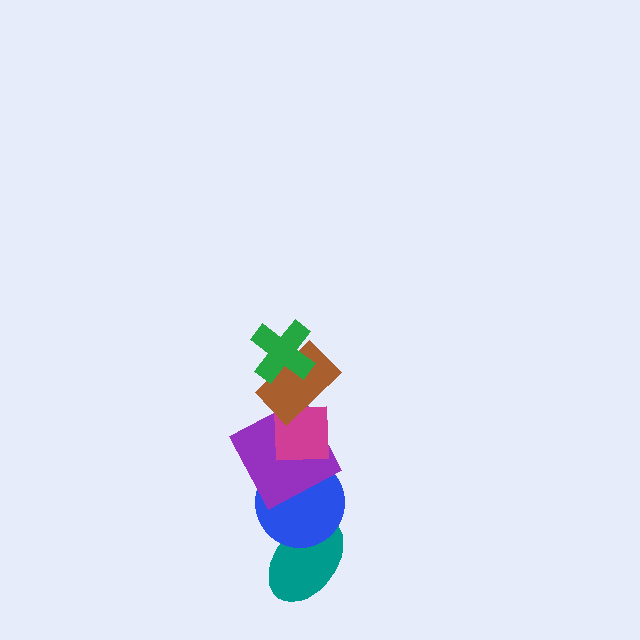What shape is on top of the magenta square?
The brown rectangle is on top of the magenta square.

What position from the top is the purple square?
The purple square is 4th from the top.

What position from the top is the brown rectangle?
The brown rectangle is 2nd from the top.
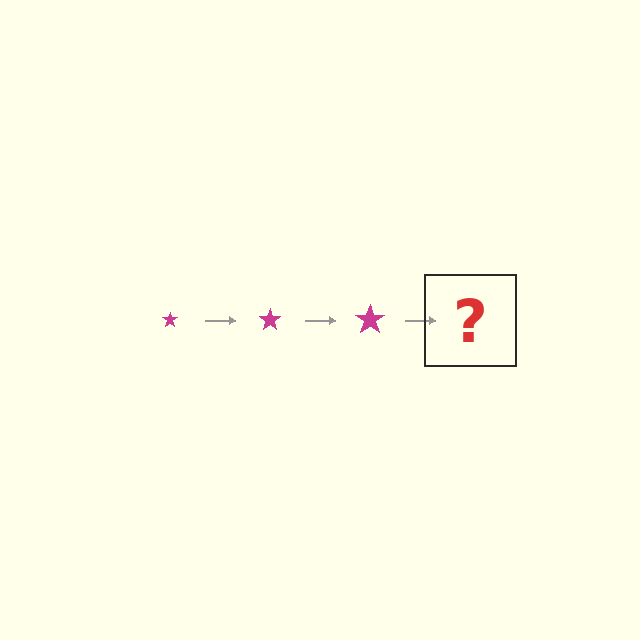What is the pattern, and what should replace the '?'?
The pattern is that the star gets progressively larger each step. The '?' should be a magenta star, larger than the previous one.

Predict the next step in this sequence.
The next step is a magenta star, larger than the previous one.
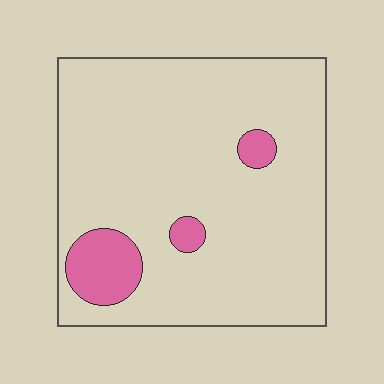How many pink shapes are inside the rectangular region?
3.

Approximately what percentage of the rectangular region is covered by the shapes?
Approximately 10%.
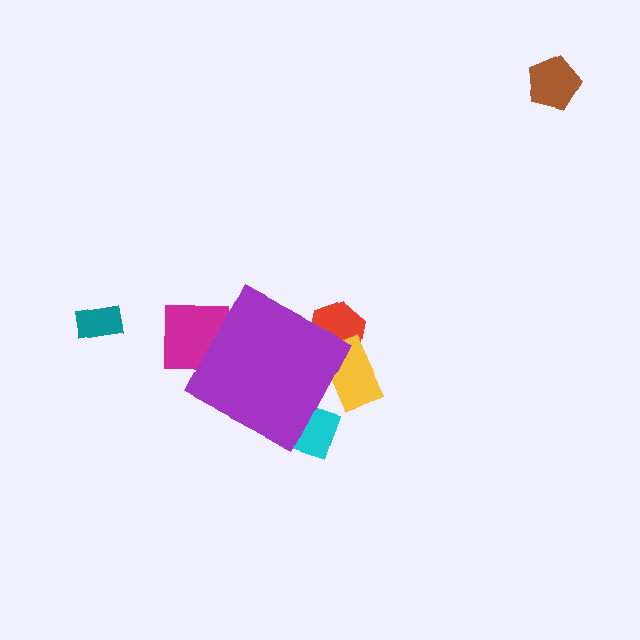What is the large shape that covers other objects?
A purple diamond.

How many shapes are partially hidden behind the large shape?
4 shapes are partially hidden.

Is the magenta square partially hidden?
Yes, the magenta square is partially hidden behind the purple diamond.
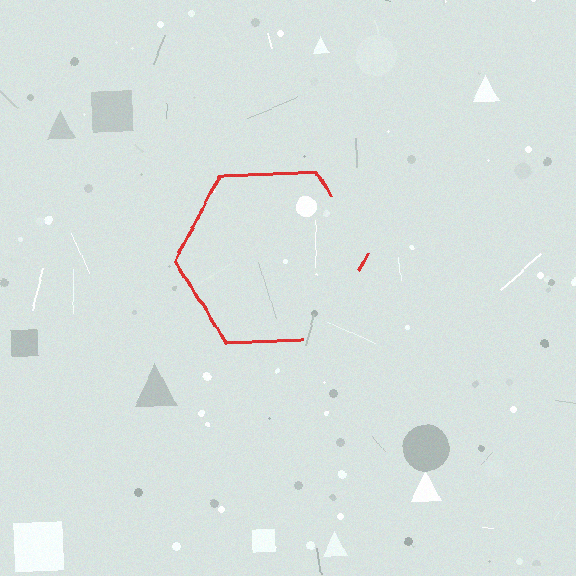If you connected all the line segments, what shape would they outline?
They would outline a hexagon.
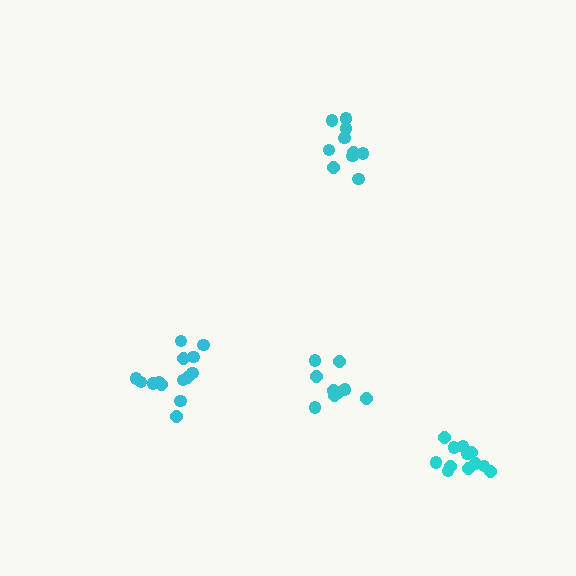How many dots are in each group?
Group 1: 9 dots, Group 2: 14 dots, Group 3: 10 dots, Group 4: 12 dots (45 total).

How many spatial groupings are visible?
There are 4 spatial groupings.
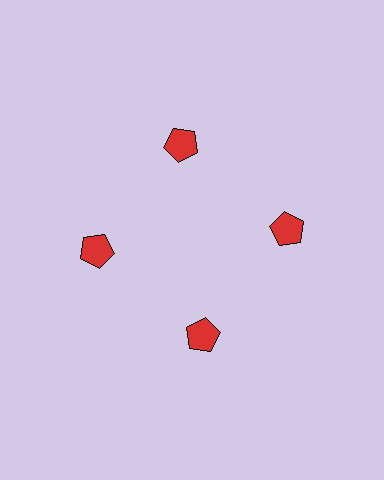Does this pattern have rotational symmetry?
Yes, this pattern has 4-fold rotational symmetry. It looks the same after rotating 90 degrees around the center.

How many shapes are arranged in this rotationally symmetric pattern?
There are 4 shapes, arranged in 4 groups of 1.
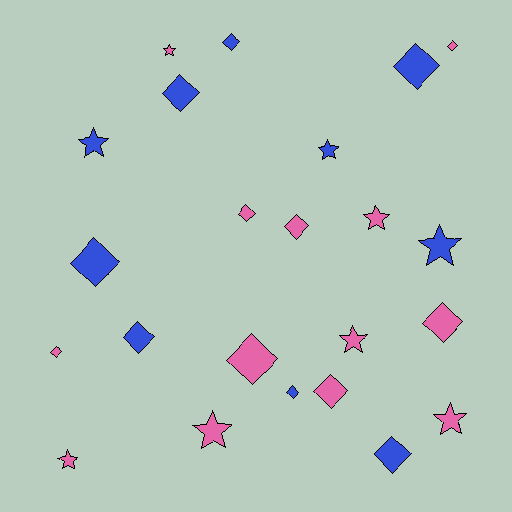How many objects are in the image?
There are 23 objects.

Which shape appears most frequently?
Diamond, with 14 objects.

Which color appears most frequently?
Pink, with 13 objects.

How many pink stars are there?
There are 6 pink stars.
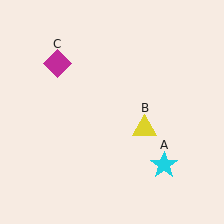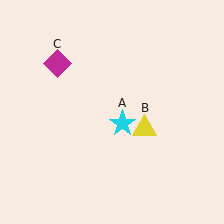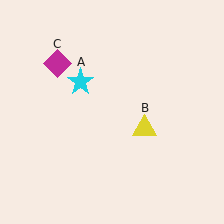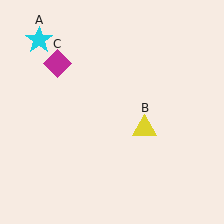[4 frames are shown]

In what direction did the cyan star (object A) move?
The cyan star (object A) moved up and to the left.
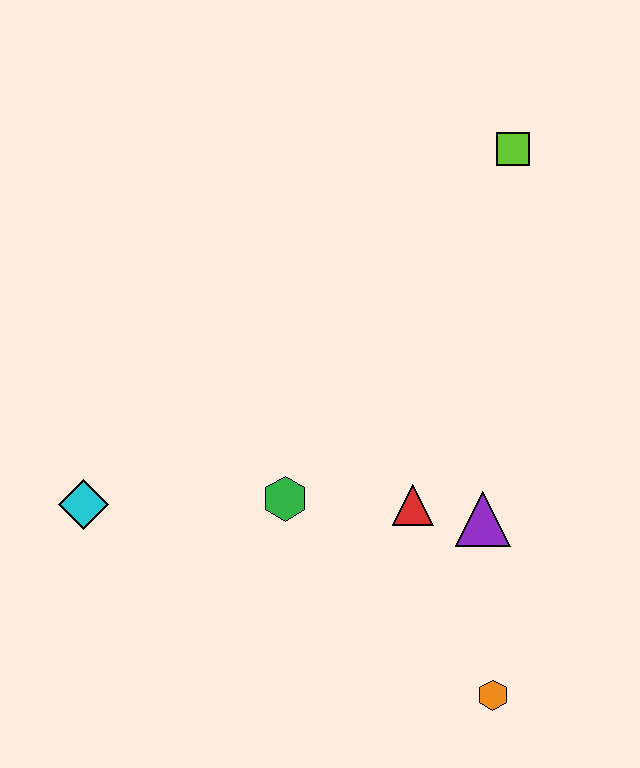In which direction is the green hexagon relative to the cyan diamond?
The green hexagon is to the right of the cyan diamond.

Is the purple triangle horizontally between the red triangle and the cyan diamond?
No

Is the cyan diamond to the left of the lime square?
Yes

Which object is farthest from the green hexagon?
The lime square is farthest from the green hexagon.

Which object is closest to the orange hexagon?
The purple triangle is closest to the orange hexagon.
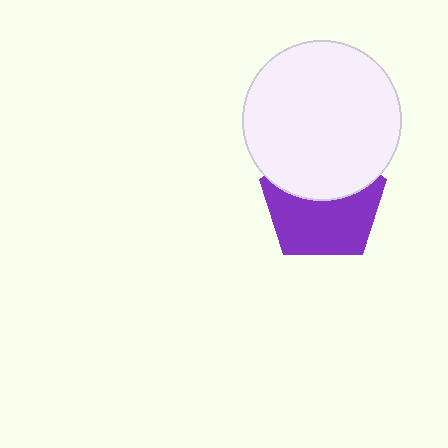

GIVEN TASK. All of the entries need to be transcribed word for word; pictures are left out.

RESPONSE TO THE EXERCISE.
What shape is on top of the magenta square?
The brown rectangle is on top of the magenta square.

What position from the top is the purple square?
The purple square is 4th from the top.

What position from the top is the brown rectangle?
The brown rectangle is 2nd from the top.
What is the pattern, and what should replace the '?'?
The pattern is that the star gets progressively larger each step. The '?' should be a magenta star, larger than the previous one.

Predict the next step in this sequence.
The next step is a magenta star, larger than the previous one.
How many pink shapes are inside the rectangular region?
3.

Approximately what percentage of the rectangular region is covered by the shapes?
Approximately 10%.
What is the large shape that covers other objects?
A purple diamond.

How many shapes are partially hidden behind the large shape?
4 shapes are partially hidden.

Is the magenta square partially hidden?
Yes, the magenta square is partially hidden behind the purple diamond.
If you connected all the line segments, what shape would they outline?
They would outline a hexagon.
How many dots are in each group?
Group 1: 9 dots, Group 2: 14 dots, Group 3: 10 dots, Group 4: 12 dots (45 total).

How many spatial groupings are visible?
There are 4 spatial groupings.
Does this pattern have rotational symmetry?
Yes, this pattern has 4-fold rotational symmetry. It looks the same after rotating 90 degrees around the center.

How many shapes are arranged in this rotationally symmetric pattern?
There are 4 shapes, arranged in 4 groups of 1.
How many objects are in the image?
There are 23 objects.

Which shape appears most frequently?
Diamond, with 14 objects.

Which color appears most frequently?
Pink, with 13 objects.

How many pink stars are there?
There are 6 pink stars.
[4 frames are shown]

In what direction did the cyan star (object A) move?
The cyan star (object A) moved up and to the left.
In which direction is the green hexagon relative to the cyan diamond?
The green hexagon is to the right of the cyan diamond.

Is the purple triangle horizontally between the red triangle and the cyan diamond?
No

Is the cyan diamond to the left of the lime square?
Yes

Which object is farthest from the green hexagon?
The lime square is farthest from the green hexagon.

Which object is closest to the orange hexagon?
The purple triangle is closest to the orange hexagon.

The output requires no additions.